** START OF Data for the task **

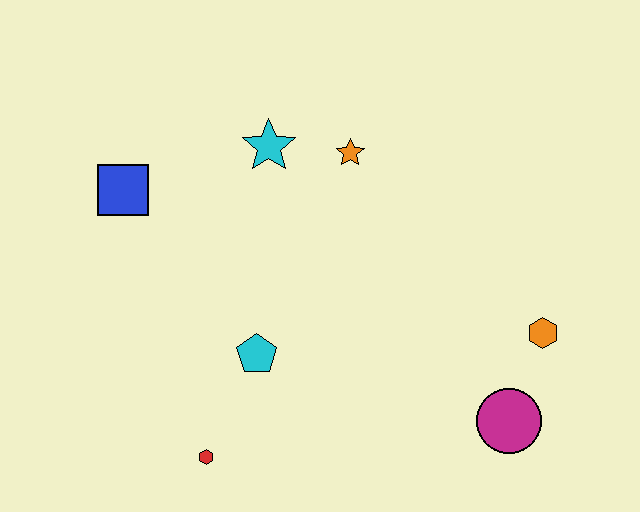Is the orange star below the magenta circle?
No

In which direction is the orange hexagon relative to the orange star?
The orange hexagon is to the right of the orange star.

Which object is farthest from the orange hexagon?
The blue square is farthest from the orange hexagon.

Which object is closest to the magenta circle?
The orange hexagon is closest to the magenta circle.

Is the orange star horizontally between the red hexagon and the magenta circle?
Yes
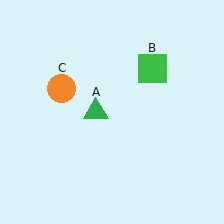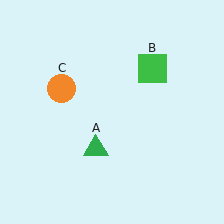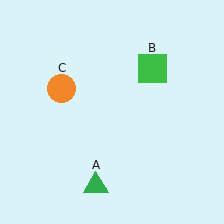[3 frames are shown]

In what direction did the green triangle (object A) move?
The green triangle (object A) moved down.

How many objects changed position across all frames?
1 object changed position: green triangle (object A).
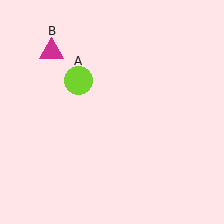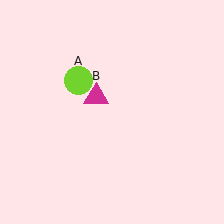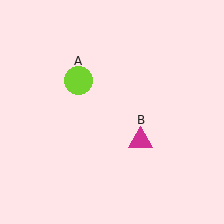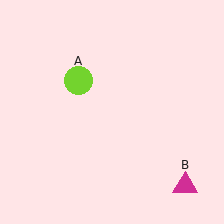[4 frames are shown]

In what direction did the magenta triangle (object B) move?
The magenta triangle (object B) moved down and to the right.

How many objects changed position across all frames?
1 object changed position: magenta triangle (object B).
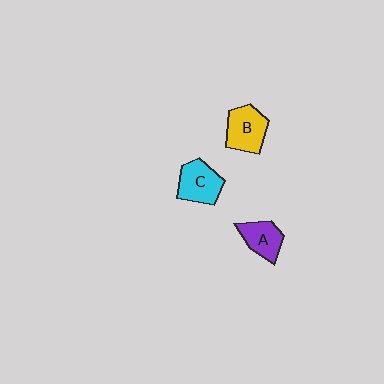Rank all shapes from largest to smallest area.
From largest to smallest: B (yellow), C (cyan), A (purple).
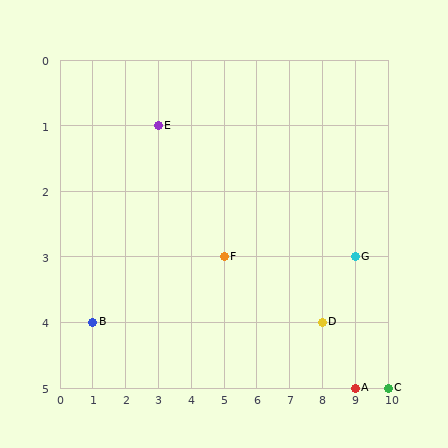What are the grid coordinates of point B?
Point B is at grid coordinates (1, 4).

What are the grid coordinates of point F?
Point F is at grid coordinates (5, 3).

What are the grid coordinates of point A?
Point A is at grid coordinates (9, 5).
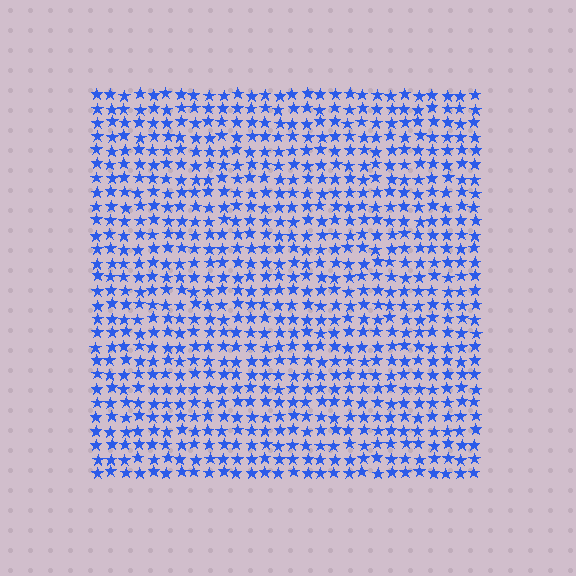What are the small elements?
The small elements are stars.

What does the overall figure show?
The overall figure shows a square.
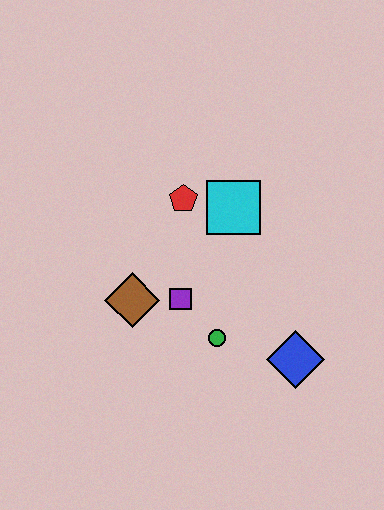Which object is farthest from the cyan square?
The blue diamond is farthest from the cyan square.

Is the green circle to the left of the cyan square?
Yes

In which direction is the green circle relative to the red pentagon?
The green circle is below the red pentagon.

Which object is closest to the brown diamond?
The purple square is closest to the brown diamond.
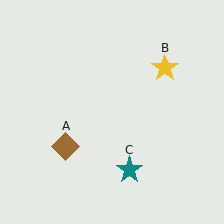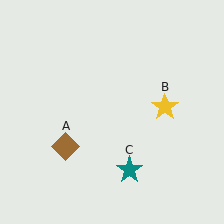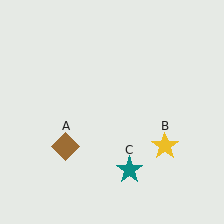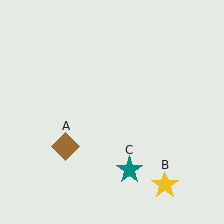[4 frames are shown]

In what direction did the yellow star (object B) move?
The yellow star (object B) moved down.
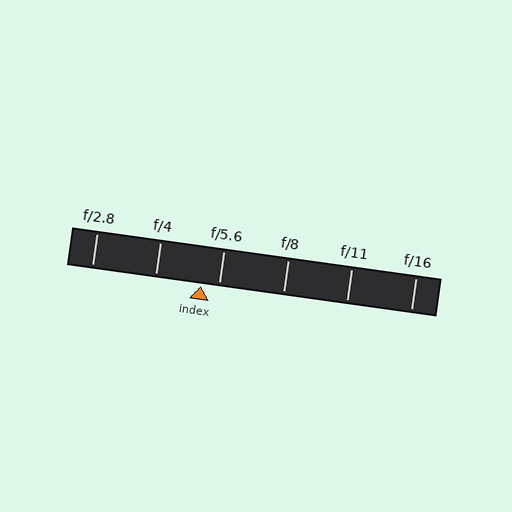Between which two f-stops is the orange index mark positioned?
The index mark is between f/4 and f/5.6.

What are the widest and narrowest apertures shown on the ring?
The widest aperture shown is f/2.8 and the narrowest is f/16.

** END OF Data for the task **

_Task objective_
Quote the entries above word for word. Leave the images out.

_The answer_
Is the orange star below the magenta circle?
No

In which direction is the orange hexagon relative to the orange star?
The orange hexagon is to the right of the orange star.

Which object is farthest from the orange hexagon?
The blue square is farthest from the orange hexagon.

Which object is closest to the magenta circle?
The orange hexagon is closest to the magenta circle.

Is the orange star horizontally between the red hexagon and the magenta circle?
Yes
[3 frames are shown]

In what direction did the green triangle (object A) move?
The green triangle (object A) moved down.

How many objects changed position across all frames?
1 object changed position: green triangle (object A).
[4 frames are shown]

In what direction did the magenta triangle (object B) move?
The magenta triangle (object B) moved down and to the right.

How many objects changed position across all frames?
1 object changed position: magenta triangle (object B).
Rank all shapes from largest to smallest area.
From largest to smallest: B (yellow), C (cyan), A (purple).
What are the grid coordinates of point B?
Point B is at grid coordinates (1, 4).

What are the grid coordinates of point F?
Point F is at grid coordinates (5, 3).

What are the grid coordinates of point A?
Point A is at grid coordinates (9, 5).
What are the small elements?
The small elements are stars.

What does the overall figure show?
The overall figure shows a square.
Which object is farthest from the cyan square?
The blue diamond is farthest from the cyan square.

Is the green circle to the left of the cyan square?
Yes

In which direction is the green circle relative to the red pentagon?
The green circle is below the red pentagon.

Which object is closest to the brown diamond?
The purple square is closest to the brown diamond.
[4 frames are shown]

In what direction did the yellow star (object B) move?
The yellow star (object B) moved down.
Between which two f-stops is the orange index mark positioned?
The index mark is between f/4 and f/5.6.

What are the widest and narrowest apertures shown on the ring?
The widest aperture shown is f/2.8 and the narrowest is f/16.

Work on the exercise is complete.